▶ Exercise requirements:
Copy out every record below exactly as written, but leave out any pictures.

(Collected data entries)
★ ★ ★ ★

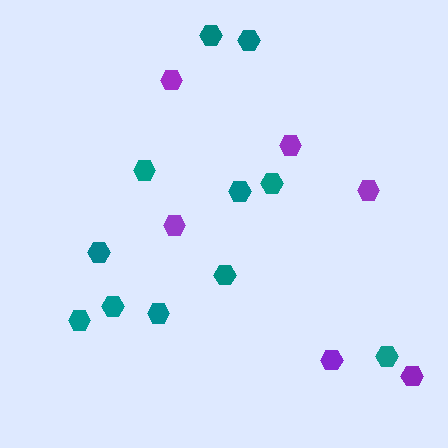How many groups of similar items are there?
There are 2 groups: one group of teal hexagons (11) and one group of purple hexagons (6).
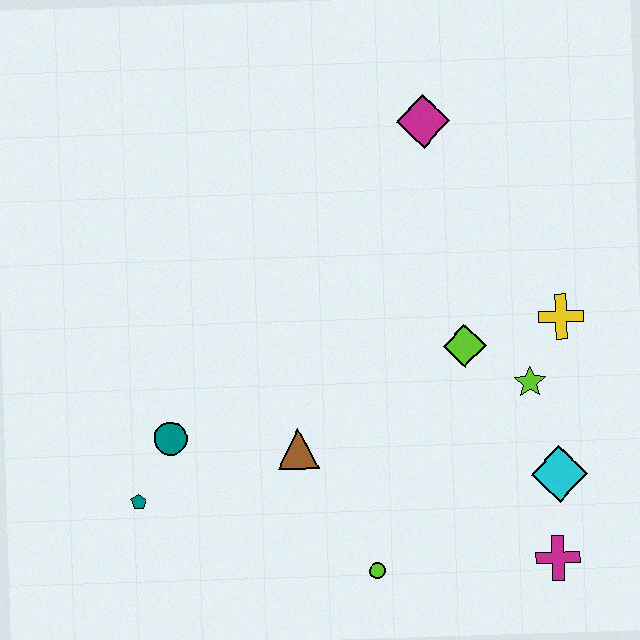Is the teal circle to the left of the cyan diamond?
Yes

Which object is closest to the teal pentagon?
The teal circle is closest to the teal pentagon.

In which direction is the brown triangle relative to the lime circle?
The brown triangle is above the lime circle.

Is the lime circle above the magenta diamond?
No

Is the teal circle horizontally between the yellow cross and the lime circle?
No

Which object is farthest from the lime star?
The teal pentagon is farthest from the lime star.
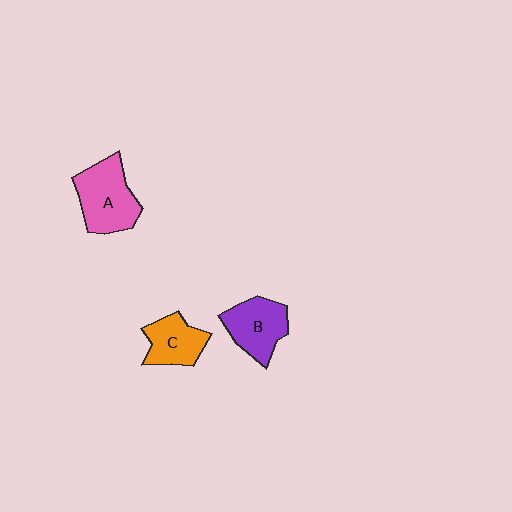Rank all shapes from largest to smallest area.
From largest to smallest: A (pink), B (purple), C (orange).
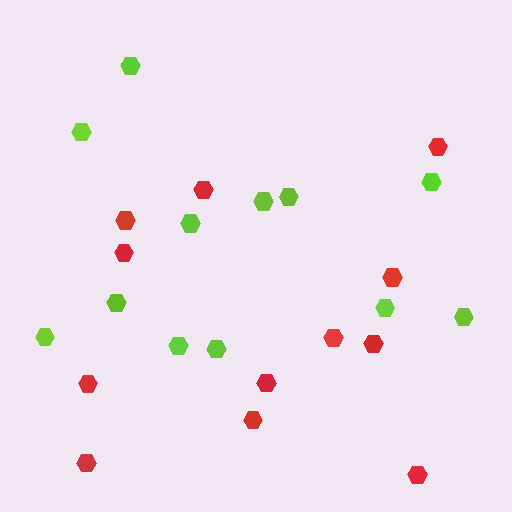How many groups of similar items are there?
There are 2 groups: one group of lime hexagons (12) and one group of red hexagons (12).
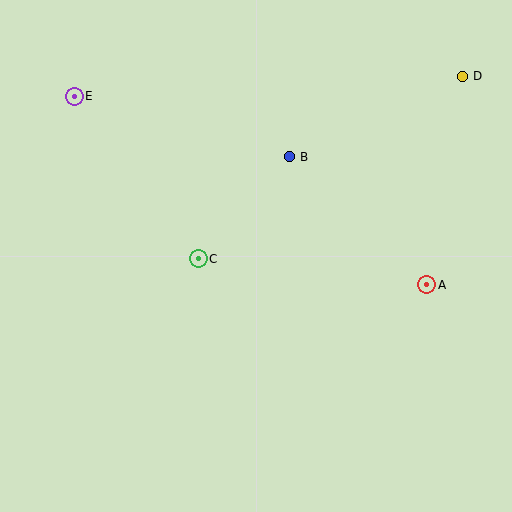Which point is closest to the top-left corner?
Point E is closest to the top-left corner.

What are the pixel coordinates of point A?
Point A is at (427, 285).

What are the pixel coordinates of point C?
Point C is at (198, 259).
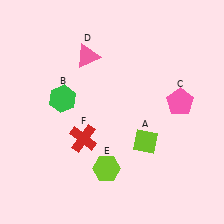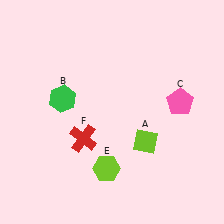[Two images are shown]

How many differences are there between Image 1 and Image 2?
There is 1 difference between the two images.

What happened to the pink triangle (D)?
The pink triangle (D) was removed in Image 2. It was in the top-left area of Image 1.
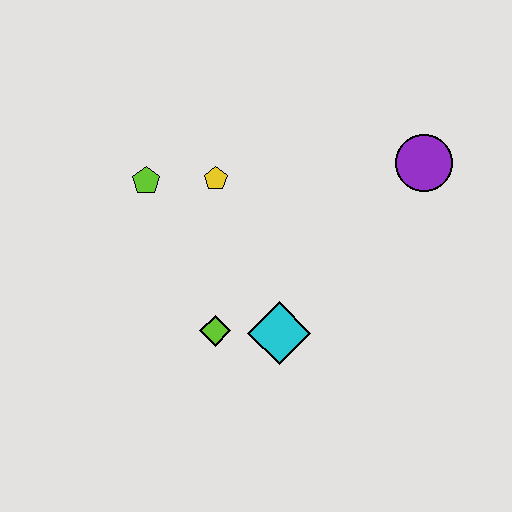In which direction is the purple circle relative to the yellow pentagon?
The purple circle is to the right of the yellow pentagon.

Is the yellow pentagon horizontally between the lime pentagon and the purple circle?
Yes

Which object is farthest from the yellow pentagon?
The purple circle is farthest from the yellow pentagon.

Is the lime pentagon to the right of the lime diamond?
No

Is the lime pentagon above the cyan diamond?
Yes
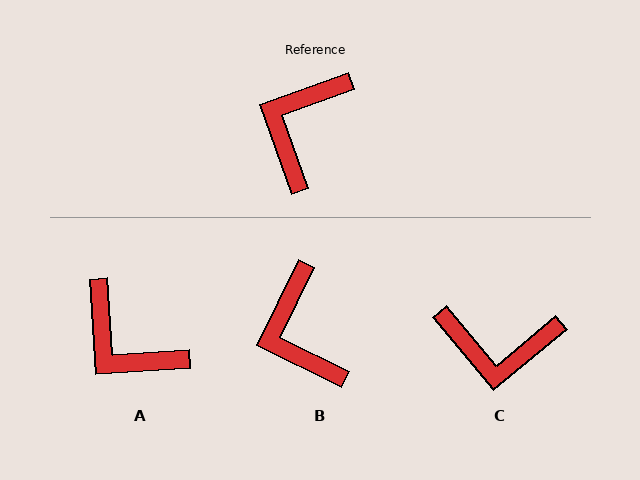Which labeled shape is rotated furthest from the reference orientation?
C, about 110 degrees away.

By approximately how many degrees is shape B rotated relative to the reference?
Approximately 44 degrees counter-clockwise.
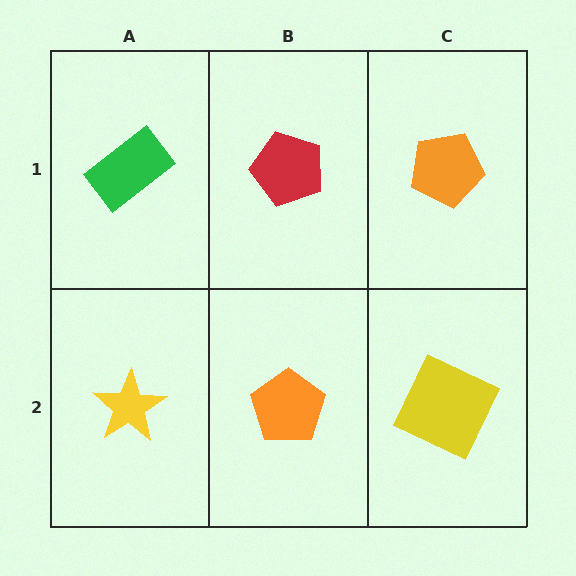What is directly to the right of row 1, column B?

★ ★ ★ ★

▶ Full response:
How many groups of similar items are there?
There are 2 groups: one group of teal hexagons (11) and one group of purple hexagons (6).
Is the teal circle to the left of the cyan diamond?
Yes

Which object is closest to the teal pentagon?
The teal circle is closest to the teal pentagon.

In which direction is the brown triangle relative to the lime circle?
The brown triangle is above the lime circle.

Is the lime circle above the magenta diamond?
No

Is the teal circle horizontally between the yellow cross and the lime circle?
No

Which object is farthest from the lime star?
The teal pentagon is farthest from the lime star.
Rank all shapes from largest to smallest area.
From largest to smallest: A (pink), B (purple), C (orange).
How many groups of similar items are there?
There are 2 groups: one group of lime hexagons (12) and one group of red hexagons (12).
Which point is closest to the top-left corner?
Point E is closest to the top-left corner.

What are the pixel coordinates of point A?
Point A is at (427, 285).

What are the pixel coordinates of point C?
Point C is at (198, 259).
[Two images are shown]

How many differences are there between Image 1 and Image 2?
There is 1 difference between the two images.

What happened to the pink triangle (D)?
The pink triangle (D) was removed in Image 2. It was in the top-left area of Image 1.
In which direction is the purple circle relative to the yellow pentagon?
The purple circle is to the right of the yellow pentagon.

Is the yellow pentagon horizontally between the lime pentagon and the purple circle?
Yes

Which object is farthest from the yellow pentagon?
The purple circle is farthest from the yellow pentagon.

Is the lime pentagon to the right of the lime diamond?
No

Is the lime pentagon above the cyan diamond?
Yes
Which labeled shape is rotated furthest from the reference orientation?
C, about 110 degrees away.

By approximately how many degrees is shape B rotated relative to the reference?
Approximately 44 degrees counter-clockwise.
What is directly to the right of row 1, column B?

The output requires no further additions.